=== YOUR INSTRUCTIONS ===
Look through the listing below for the line containing "Which group has". Copy it and each line after it up to and including the line containing "Which is larger, the", exactly, leaving out pictures.

=== LISTED RECORDS ===

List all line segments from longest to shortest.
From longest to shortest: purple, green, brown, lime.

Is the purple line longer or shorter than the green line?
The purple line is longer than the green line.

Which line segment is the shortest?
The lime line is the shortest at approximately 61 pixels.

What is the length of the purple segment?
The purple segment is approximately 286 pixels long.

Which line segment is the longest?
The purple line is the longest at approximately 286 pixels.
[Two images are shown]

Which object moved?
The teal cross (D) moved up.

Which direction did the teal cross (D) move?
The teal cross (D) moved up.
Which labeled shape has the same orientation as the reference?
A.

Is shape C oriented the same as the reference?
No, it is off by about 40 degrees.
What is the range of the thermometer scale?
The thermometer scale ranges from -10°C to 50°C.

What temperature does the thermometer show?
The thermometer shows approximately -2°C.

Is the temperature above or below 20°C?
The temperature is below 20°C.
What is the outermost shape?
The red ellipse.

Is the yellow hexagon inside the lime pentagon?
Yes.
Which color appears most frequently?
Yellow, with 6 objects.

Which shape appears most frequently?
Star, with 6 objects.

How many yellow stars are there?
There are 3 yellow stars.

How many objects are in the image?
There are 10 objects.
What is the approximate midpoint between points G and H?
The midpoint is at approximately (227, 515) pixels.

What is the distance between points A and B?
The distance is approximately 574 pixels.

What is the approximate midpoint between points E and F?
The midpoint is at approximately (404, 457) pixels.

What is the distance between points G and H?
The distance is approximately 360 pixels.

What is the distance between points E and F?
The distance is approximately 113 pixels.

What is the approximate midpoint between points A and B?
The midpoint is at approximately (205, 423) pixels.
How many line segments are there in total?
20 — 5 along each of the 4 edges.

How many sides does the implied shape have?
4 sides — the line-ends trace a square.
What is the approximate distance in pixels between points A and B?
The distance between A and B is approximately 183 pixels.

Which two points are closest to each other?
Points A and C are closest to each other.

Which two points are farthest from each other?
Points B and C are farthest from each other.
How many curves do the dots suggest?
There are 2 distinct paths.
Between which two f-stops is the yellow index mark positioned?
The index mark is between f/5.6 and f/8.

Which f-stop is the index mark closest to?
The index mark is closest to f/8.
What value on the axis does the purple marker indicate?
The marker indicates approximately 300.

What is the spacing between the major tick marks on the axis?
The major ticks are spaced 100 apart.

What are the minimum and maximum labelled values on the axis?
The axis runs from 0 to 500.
* * *
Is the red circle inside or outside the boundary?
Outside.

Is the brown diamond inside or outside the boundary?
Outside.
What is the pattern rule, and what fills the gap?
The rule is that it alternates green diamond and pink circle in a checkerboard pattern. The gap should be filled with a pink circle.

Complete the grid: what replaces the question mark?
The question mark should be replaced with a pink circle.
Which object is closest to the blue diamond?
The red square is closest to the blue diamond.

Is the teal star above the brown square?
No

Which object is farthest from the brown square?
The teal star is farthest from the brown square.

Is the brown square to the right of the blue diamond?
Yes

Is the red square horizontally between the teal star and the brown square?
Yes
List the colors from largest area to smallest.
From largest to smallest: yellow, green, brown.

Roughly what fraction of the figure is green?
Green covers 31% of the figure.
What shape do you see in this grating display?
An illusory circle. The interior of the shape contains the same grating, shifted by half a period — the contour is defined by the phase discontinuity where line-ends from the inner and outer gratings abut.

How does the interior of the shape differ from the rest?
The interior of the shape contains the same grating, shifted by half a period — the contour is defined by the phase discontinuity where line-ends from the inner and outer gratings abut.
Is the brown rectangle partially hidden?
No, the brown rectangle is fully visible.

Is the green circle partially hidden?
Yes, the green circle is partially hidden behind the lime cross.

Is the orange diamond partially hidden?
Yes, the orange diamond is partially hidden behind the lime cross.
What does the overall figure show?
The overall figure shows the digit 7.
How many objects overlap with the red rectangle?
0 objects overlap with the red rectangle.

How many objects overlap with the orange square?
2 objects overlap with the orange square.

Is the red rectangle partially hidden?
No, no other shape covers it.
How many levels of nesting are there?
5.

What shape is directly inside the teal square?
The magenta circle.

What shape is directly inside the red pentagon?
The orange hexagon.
* * *
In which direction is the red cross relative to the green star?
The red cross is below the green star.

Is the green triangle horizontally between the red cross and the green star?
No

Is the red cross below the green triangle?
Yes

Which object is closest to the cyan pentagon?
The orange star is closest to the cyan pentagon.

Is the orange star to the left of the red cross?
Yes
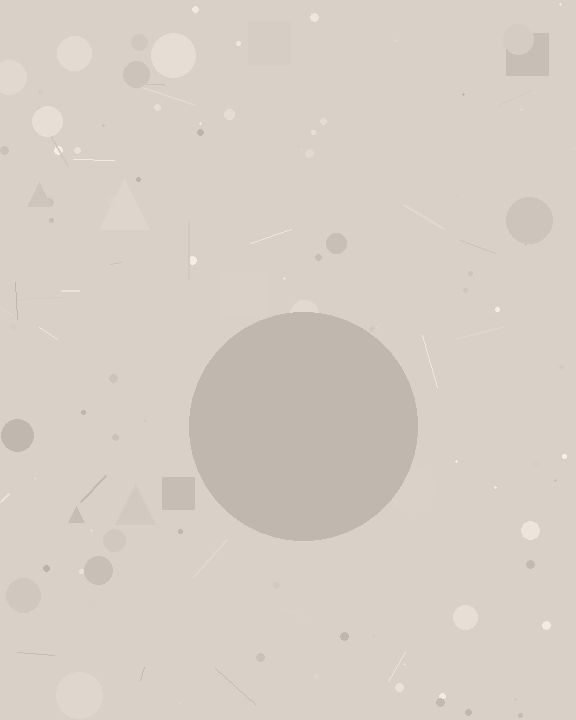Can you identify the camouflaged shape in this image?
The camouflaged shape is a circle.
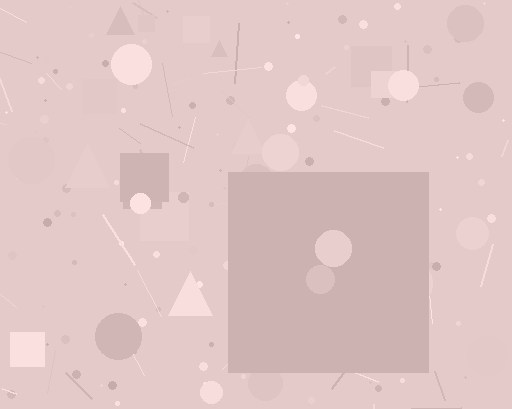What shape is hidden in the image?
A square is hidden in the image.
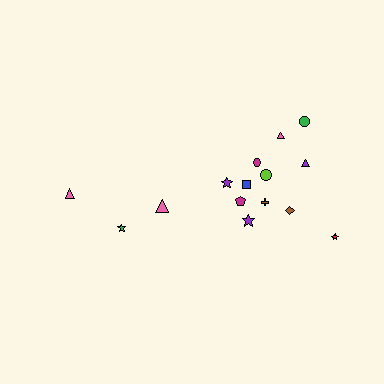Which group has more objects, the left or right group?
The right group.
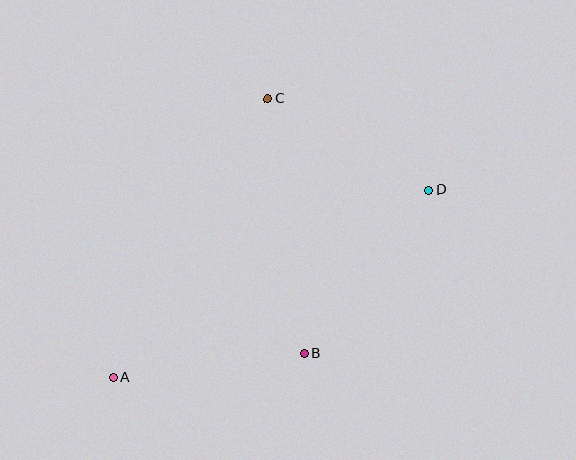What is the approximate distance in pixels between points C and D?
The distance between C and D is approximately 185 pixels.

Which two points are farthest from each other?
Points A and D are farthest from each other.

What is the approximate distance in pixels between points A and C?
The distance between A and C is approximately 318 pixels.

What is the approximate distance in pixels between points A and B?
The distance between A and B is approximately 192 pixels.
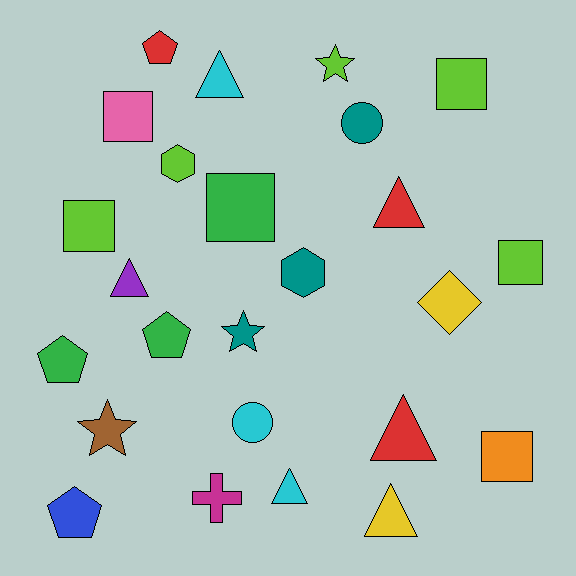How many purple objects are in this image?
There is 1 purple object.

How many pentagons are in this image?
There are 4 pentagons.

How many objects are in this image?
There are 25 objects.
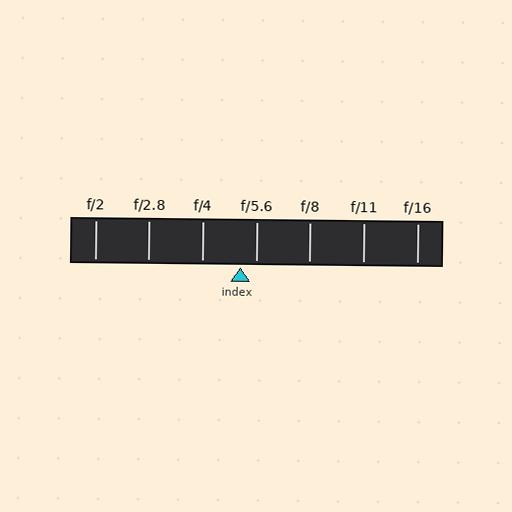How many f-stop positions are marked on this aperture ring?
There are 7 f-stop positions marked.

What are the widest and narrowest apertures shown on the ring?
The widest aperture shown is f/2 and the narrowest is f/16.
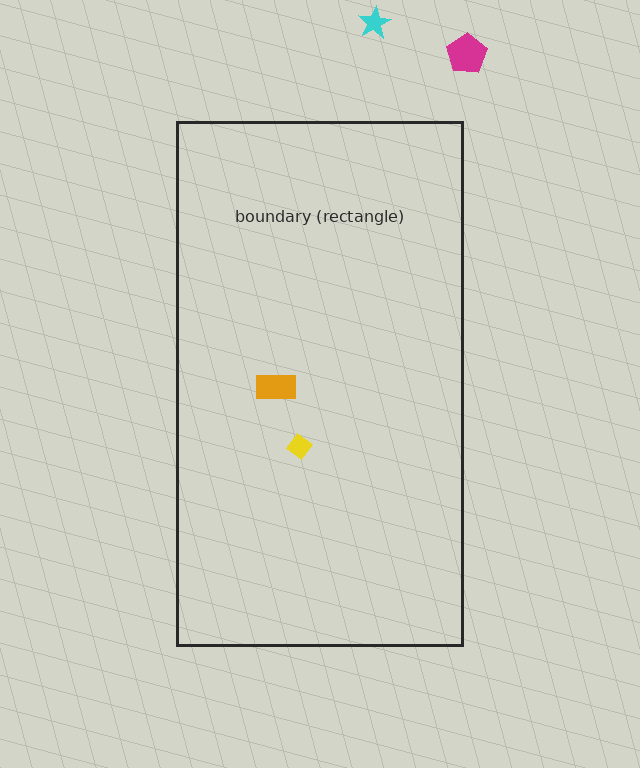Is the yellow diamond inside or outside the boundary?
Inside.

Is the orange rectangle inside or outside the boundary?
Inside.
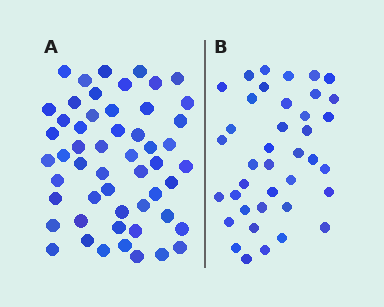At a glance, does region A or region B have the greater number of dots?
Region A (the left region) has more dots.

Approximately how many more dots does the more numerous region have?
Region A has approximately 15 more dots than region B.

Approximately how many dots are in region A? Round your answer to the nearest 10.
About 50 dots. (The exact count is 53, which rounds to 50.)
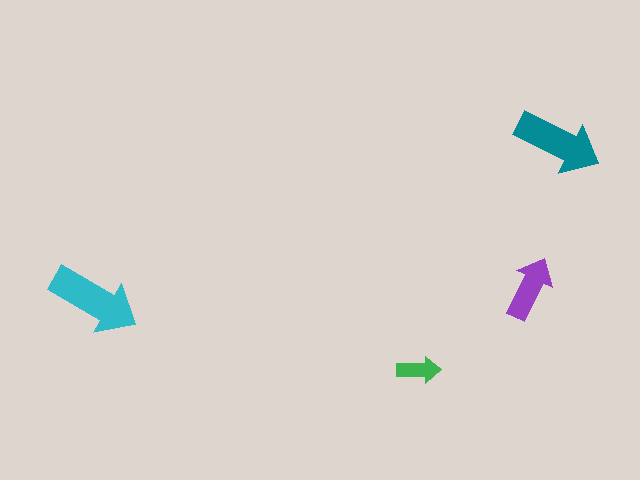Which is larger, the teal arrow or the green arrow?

=== SOLUTION TO THIS TASK ===
Which group has more objects, the left or right group?
The right group.
What is the approximate distance in pixels between points C and D?
The distance between C and D is approximately 185 pixels.

Which two points are farthest from each other?
Points A and D are farthest from each other.

What is the approximate distance in pixels between points A and C?
The distance between A and C is approximately 318 pixels.

What is the approximate distance in pixels between points A and B?
The distance between A and B is approximately 192 pixels.
How many purple objects are in this image?
There is 1 purple object.

How many pentagons are in this image?
There are 4 pentagons.

How many objects are in this image?
There are 25 objects.
How many f-stop positions are marked on this aperture ring?
There are 7 f-stop positions marked.

What are the widest and narrowest apertures shown on the ring?
The widest aperture shown is f/2 and the narrowest is f/16.
Is the yellow diamond inside or outside the boundary?
Inside.

Is the orange rectangle inside or outside the boundary?
Inside.
At a glance, does region A or region B have the greater number of dots?
Region A (the left region) has more dots.

Approximately how many more dots does the more numerous region have?
Region A has approximately 15 more dots than region B.

Approximately how many dots are in region A? Round your answer to the nearest 10.
About 50 dots. (The exact count is 53, which rounds to 50.)
Which is larger, the teal arrow or the green arrow?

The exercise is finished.